* Task: Find the line containing "How many cyan". Quote it and every line after it, exactly, through the end; skip pictures.

* Dataset content:
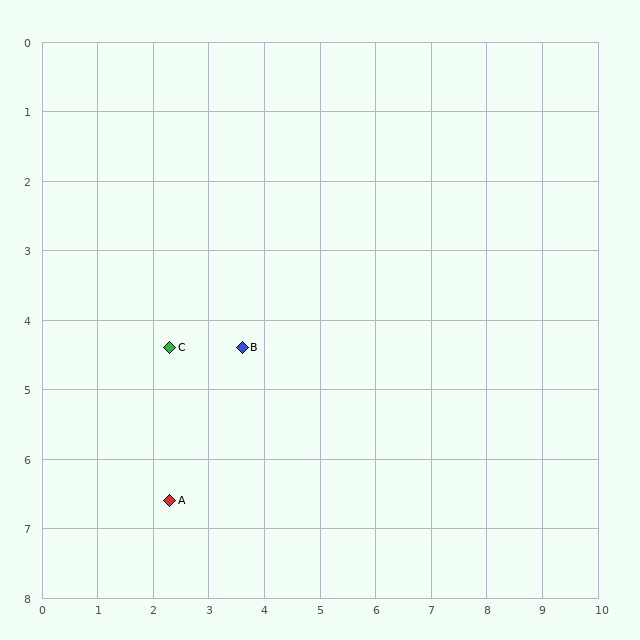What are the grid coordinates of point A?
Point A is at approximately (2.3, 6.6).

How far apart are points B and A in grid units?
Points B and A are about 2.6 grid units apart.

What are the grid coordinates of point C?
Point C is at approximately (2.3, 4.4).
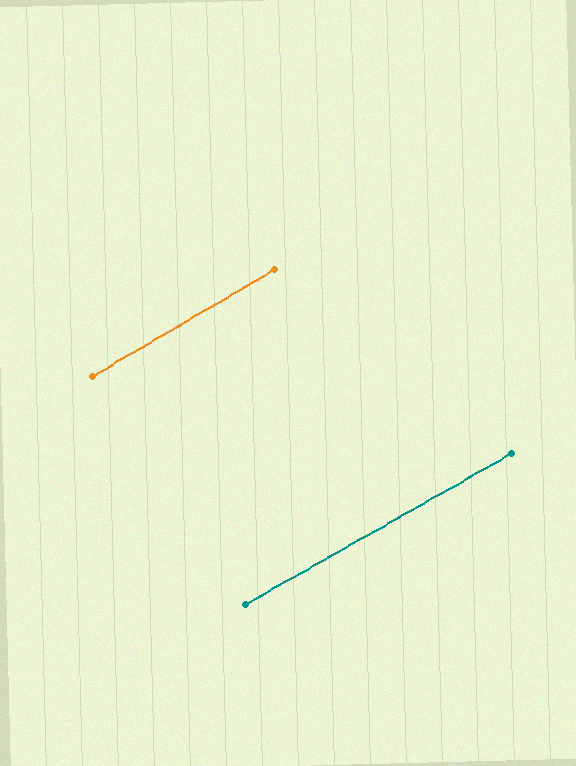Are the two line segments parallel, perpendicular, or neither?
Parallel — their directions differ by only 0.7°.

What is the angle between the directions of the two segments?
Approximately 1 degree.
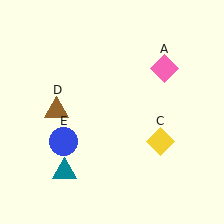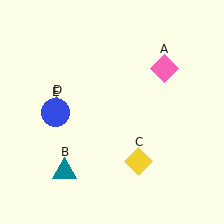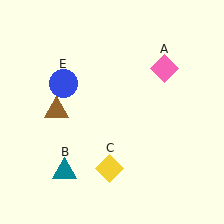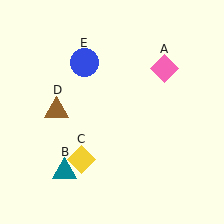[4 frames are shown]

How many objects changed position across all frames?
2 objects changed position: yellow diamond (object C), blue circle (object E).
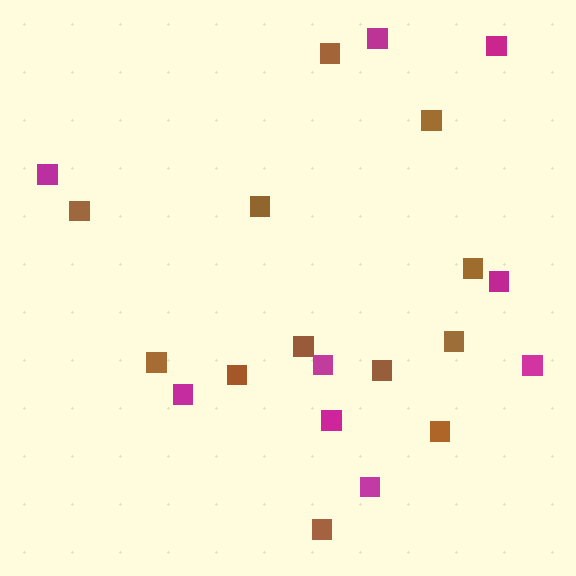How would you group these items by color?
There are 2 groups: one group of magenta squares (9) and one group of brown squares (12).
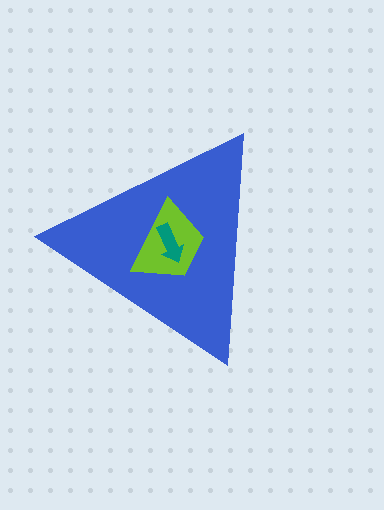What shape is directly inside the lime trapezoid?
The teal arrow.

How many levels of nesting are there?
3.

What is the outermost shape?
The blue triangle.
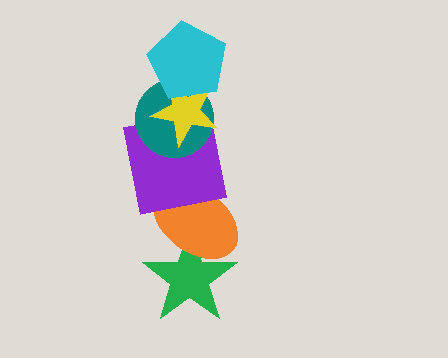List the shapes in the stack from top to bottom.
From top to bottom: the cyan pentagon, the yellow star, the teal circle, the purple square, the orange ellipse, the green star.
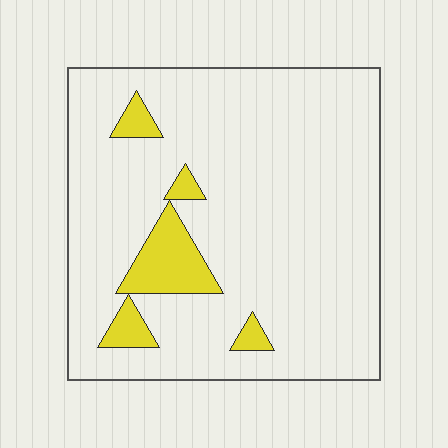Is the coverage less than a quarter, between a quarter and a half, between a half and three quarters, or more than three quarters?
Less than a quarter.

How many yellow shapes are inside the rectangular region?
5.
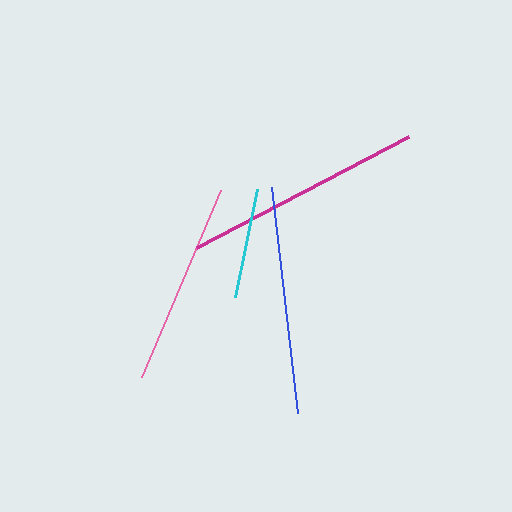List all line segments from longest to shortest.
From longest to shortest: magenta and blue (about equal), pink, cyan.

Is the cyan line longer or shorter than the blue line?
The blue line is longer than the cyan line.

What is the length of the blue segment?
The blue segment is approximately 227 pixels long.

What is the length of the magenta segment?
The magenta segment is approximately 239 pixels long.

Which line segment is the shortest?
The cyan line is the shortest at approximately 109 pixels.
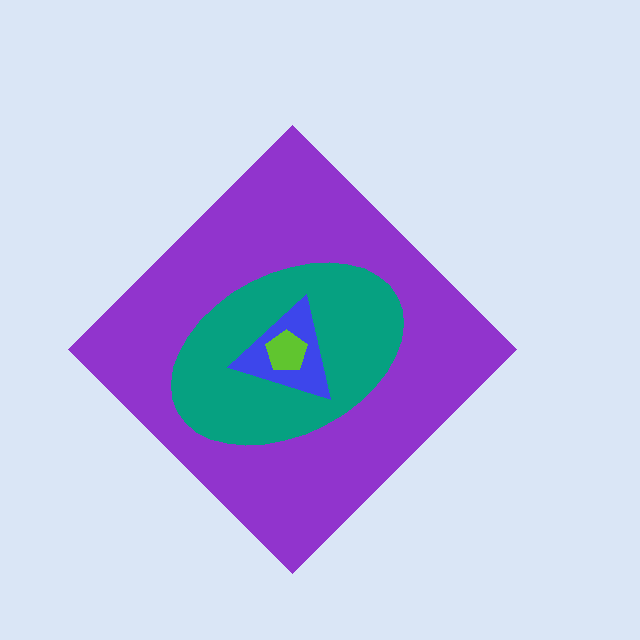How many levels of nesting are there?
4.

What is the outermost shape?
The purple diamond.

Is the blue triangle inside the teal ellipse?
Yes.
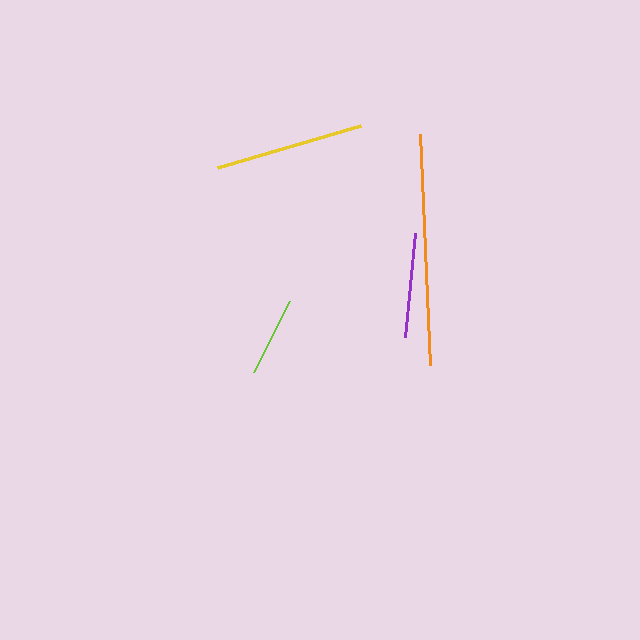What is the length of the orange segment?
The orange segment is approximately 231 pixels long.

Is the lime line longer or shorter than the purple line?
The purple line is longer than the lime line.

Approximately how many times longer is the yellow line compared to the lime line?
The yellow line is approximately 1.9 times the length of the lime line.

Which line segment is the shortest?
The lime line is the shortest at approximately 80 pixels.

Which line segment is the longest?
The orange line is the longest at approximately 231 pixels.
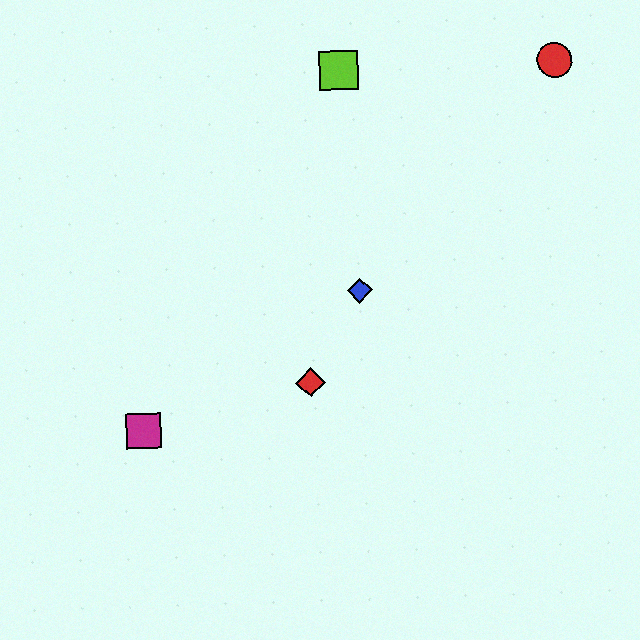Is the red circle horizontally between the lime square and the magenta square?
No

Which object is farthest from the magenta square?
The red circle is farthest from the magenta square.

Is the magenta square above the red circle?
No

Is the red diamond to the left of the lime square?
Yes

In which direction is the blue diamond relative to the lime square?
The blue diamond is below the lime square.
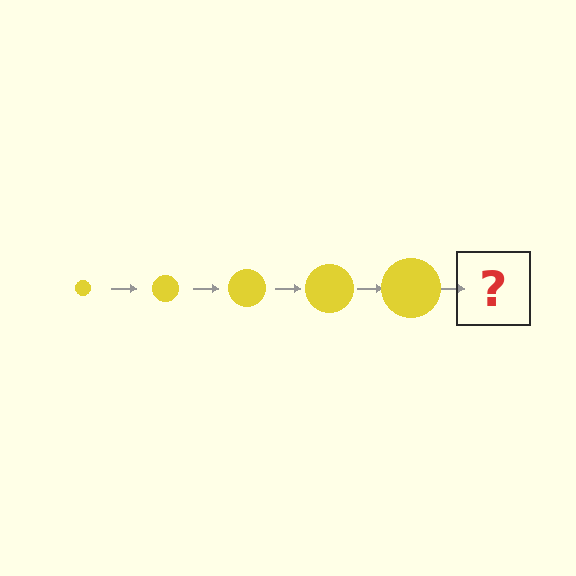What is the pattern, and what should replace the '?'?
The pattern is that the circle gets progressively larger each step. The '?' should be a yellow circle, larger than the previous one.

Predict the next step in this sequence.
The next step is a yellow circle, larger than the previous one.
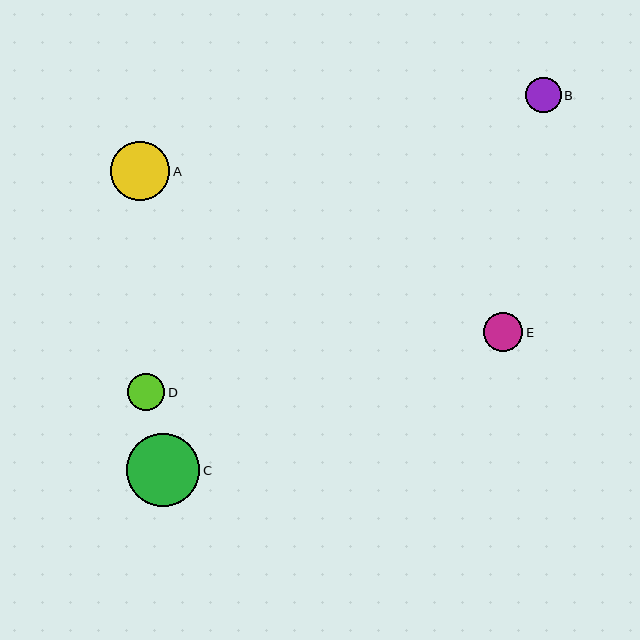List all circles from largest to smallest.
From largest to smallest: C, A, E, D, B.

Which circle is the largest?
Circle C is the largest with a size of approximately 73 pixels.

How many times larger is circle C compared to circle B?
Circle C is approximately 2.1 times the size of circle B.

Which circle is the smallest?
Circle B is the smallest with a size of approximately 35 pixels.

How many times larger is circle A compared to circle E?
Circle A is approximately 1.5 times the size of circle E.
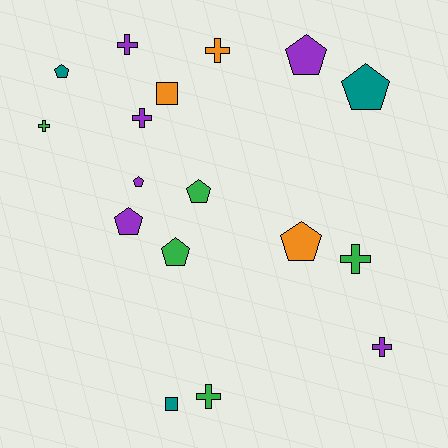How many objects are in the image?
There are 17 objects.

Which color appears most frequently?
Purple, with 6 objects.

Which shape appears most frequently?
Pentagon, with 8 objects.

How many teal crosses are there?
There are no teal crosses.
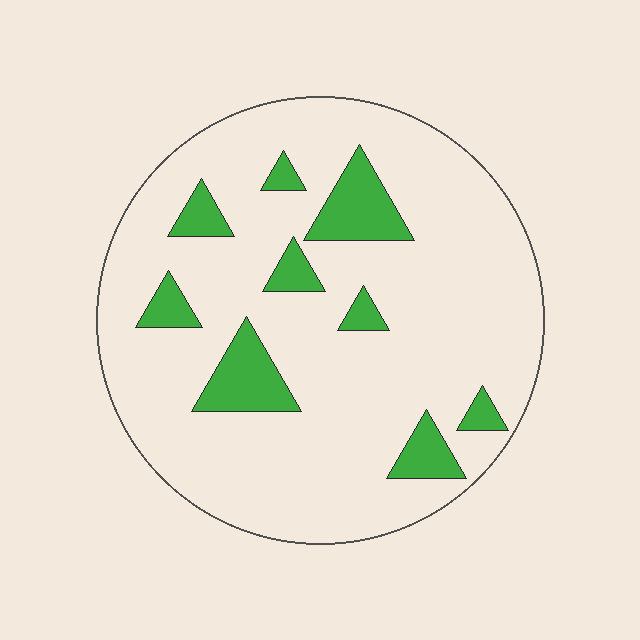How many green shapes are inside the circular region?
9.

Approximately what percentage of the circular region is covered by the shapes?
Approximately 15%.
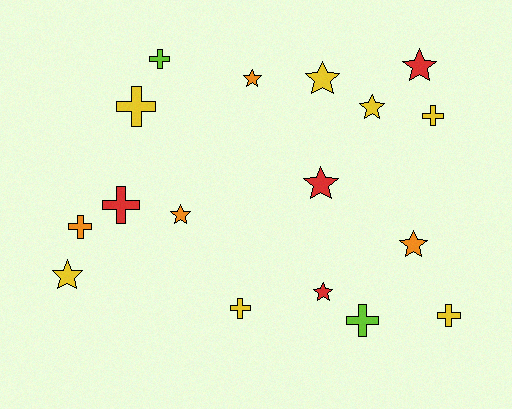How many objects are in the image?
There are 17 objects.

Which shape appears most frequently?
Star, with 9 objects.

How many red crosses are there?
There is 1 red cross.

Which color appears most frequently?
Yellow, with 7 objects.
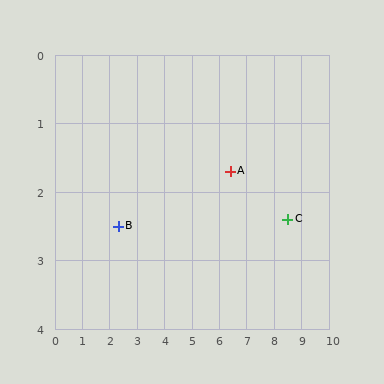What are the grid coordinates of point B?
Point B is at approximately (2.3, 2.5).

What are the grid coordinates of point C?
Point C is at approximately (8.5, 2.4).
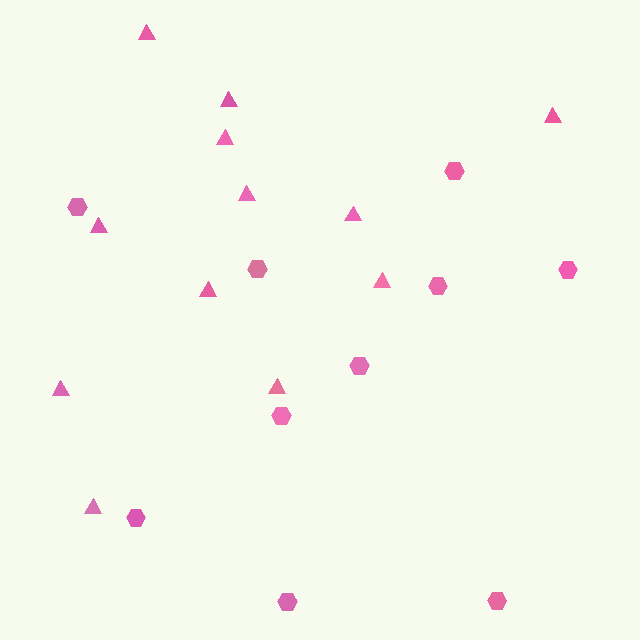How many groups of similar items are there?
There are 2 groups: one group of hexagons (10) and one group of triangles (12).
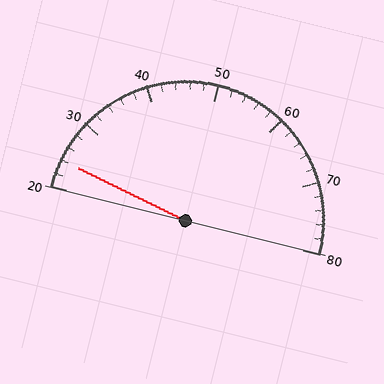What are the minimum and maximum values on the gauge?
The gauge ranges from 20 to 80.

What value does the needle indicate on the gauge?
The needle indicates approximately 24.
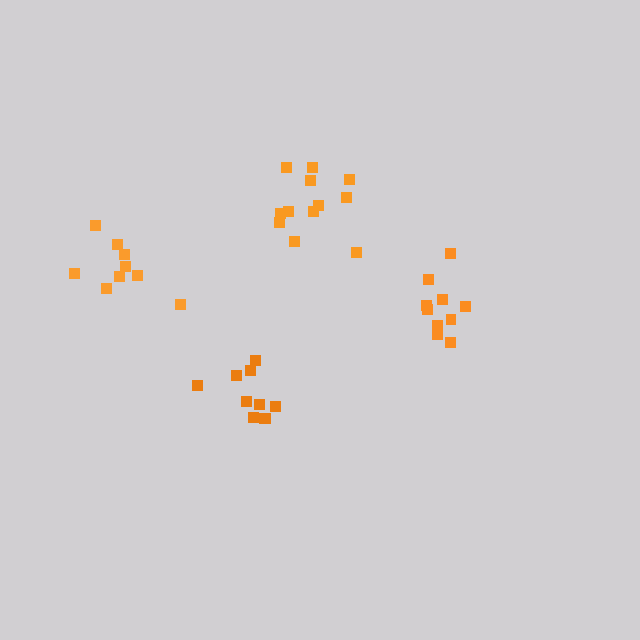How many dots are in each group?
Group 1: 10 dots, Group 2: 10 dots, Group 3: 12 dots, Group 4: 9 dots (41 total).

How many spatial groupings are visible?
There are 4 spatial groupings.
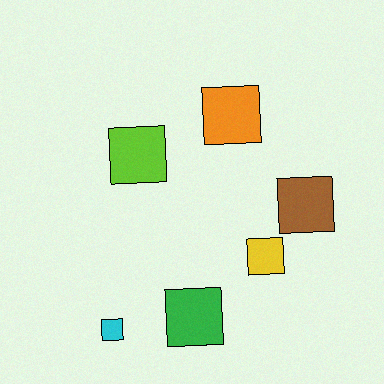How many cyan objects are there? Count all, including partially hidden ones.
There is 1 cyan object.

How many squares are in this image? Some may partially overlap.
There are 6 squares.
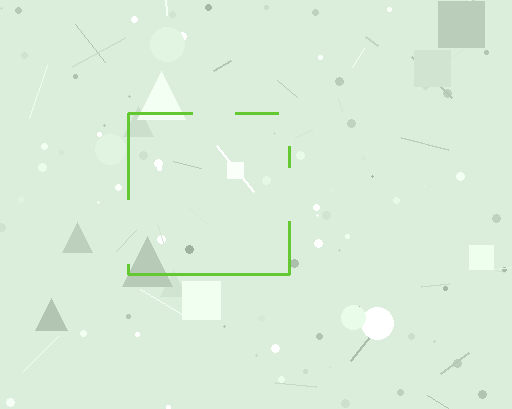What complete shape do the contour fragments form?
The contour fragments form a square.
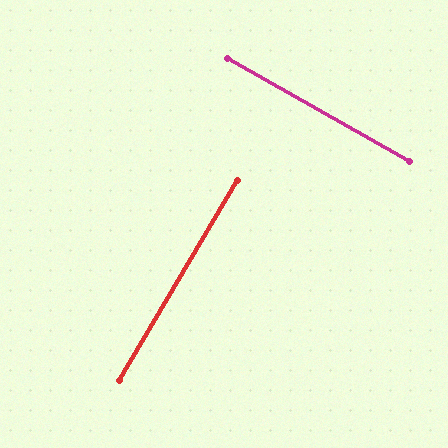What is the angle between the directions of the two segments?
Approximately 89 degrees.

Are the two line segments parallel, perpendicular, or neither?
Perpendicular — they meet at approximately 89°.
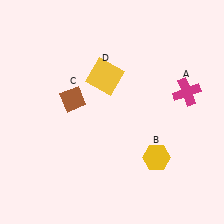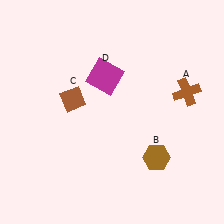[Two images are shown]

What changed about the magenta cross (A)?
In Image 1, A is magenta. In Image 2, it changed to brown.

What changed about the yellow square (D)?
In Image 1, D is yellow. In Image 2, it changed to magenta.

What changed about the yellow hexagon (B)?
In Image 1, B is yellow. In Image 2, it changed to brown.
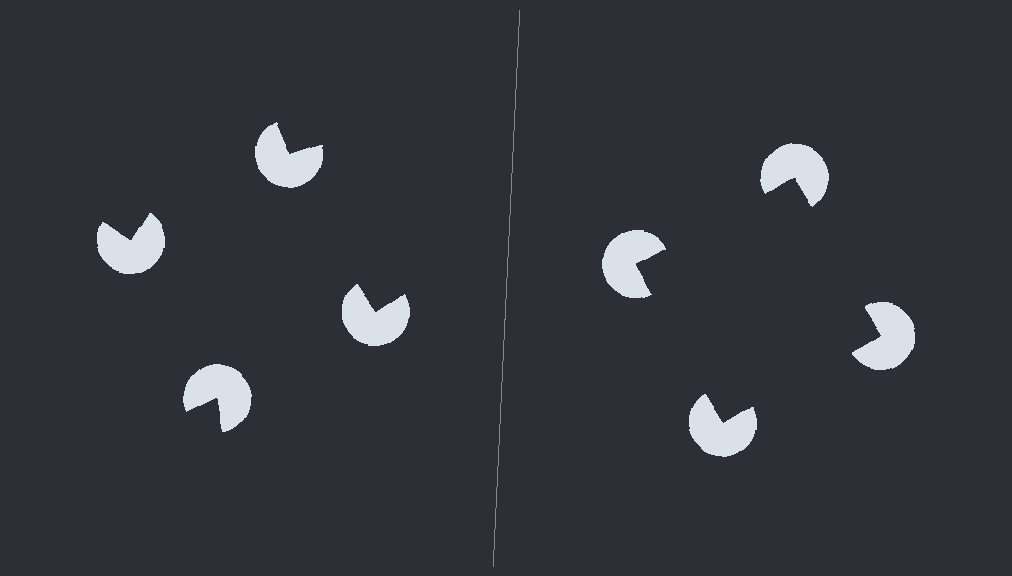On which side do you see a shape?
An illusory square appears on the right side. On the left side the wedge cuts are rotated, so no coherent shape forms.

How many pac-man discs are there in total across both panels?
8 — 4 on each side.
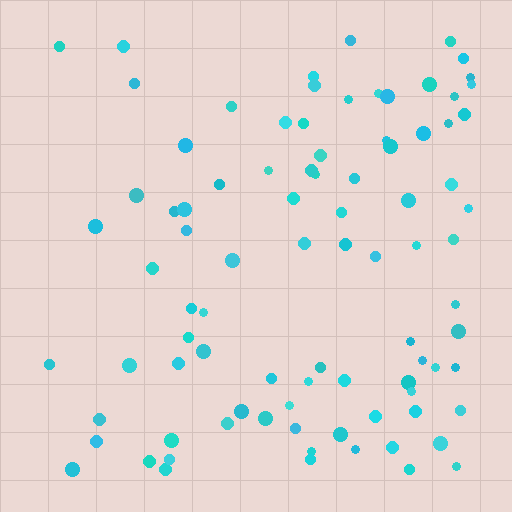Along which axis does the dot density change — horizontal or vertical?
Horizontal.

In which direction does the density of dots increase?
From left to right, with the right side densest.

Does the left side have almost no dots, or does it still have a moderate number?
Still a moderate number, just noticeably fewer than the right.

* Final result:
How many cyan objects are there? Count all, including partially hidden ones.
There is 1 cyan object.

How many squares are in this image? Some may partially overlap.
There are 6 squares.
What complete shape do the contour fragments form?
The contour fragments form a square.
What is the angle between the directions of the two segments?
Approximately 89 degrees.

Are the two line segments parallel, perpendicular, or neither?
Perpendicular — they meet at approximately 89°.
[Two images are shown]

What changed about the magenta cross (A)?
In Image 1, A is magenta. In Image 2, it changed to brown.

What changed about the yellow square (D)?
In Image 1, D is yellow. In Image 2, it changed to magenta.

What changed about the yellow hexagon (B)?
In Image 1, B is yellow. In Image 2, it changed to brown.
On which side do you see a shape?
An illusory square appears on the right side. On the left side the wedge cuts are rotated, so no coherent shape forms.

How many pac-man discs are there in total across both panels?
8 — 4 on each side.
Along which axis does the dot density change — horizontal or vertical?
Horizontal.

In which direction does the density of dots increase?
From left to right, with the right side densest.

Does the left side have almost no dots, or does it still have a moderate number?
Still a moderate number, just noticeably fewer than the right.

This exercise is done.